(Information provided):
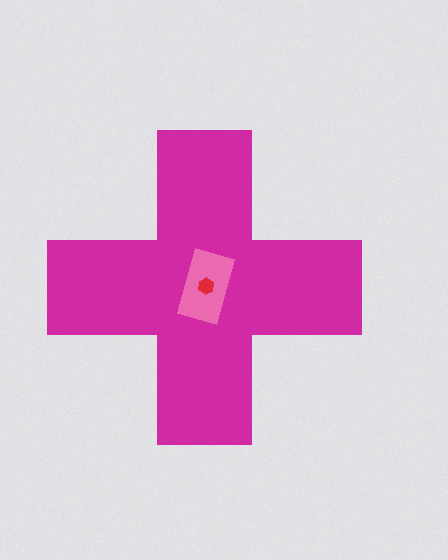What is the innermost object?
The red hexagon.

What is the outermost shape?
The magenta cross.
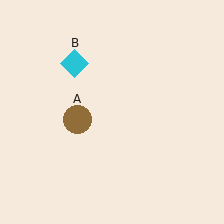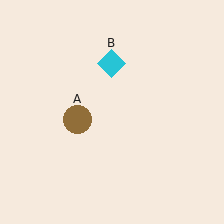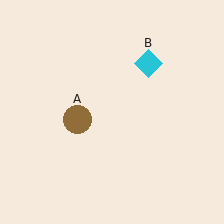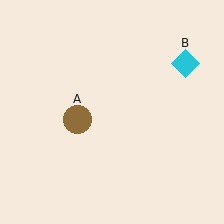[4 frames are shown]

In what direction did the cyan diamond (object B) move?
The cyan diamond (object B) moved right.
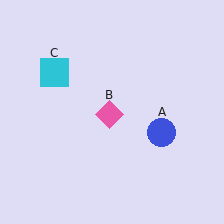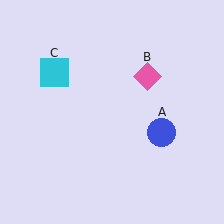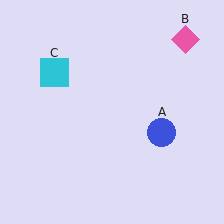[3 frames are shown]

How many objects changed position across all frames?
1 object changed position: pink diamond (object B).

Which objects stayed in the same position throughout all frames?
Blue circle (object A) and cyan square (object C) remained stationary.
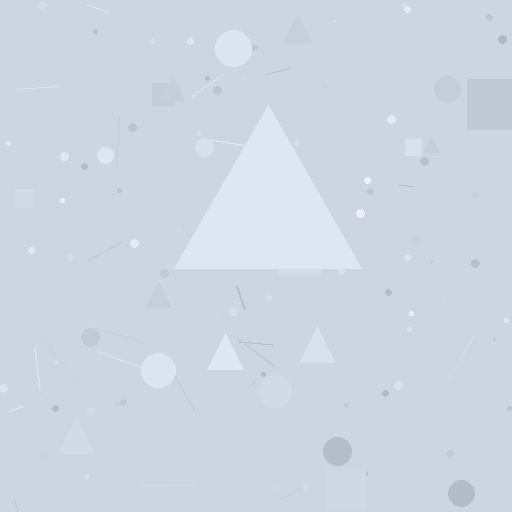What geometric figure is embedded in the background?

(What is asked): Look above for the line containing "[3 frames are shown]"; output that line and all lines after it through the last one exactly, without the pictures.

(Complete response):
[3 frames are shown]

How many objects changed position across all frames?
1 object changed position: pink diamond (object B).

Which objects stayed in the same position throughout all frames?
Blue circle (object A) and cyan square (object C) remained stationary.
What geometric figure is embedded in the background?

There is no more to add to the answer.